REQUIRED WORK: Each entry below must be repeated exactly, with pictures left out.

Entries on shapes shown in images
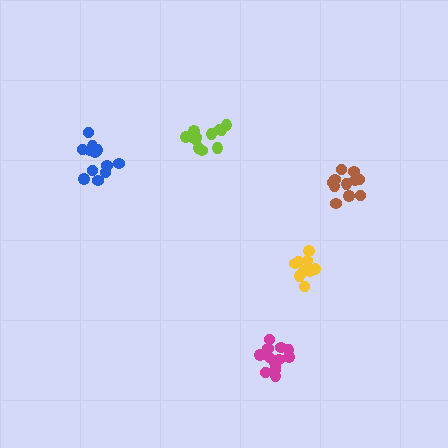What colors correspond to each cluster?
The clusters are colored: yellow, brown, lime, blue, magenta.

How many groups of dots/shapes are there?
There are 5 groups.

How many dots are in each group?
Group 1: 10 dots, Group 2: 11 dots, Group 3: 12 dots, Group 4: 12 dots, Group 5: 13 dots (58 total).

EXERCISE SOLUTION:
What colors correspond to each cluster?
The clusters are colored: yellow, brown, lime, blue, magenta.

How many groups of dots/shapes are there?
There are 5 groups.

How many dots are in each group?
Group 1: 10 dots, Group 2: 11 dots, Group 3: 12 dots, Group 4: 12 dots, Group 5: 13 dots (58 total).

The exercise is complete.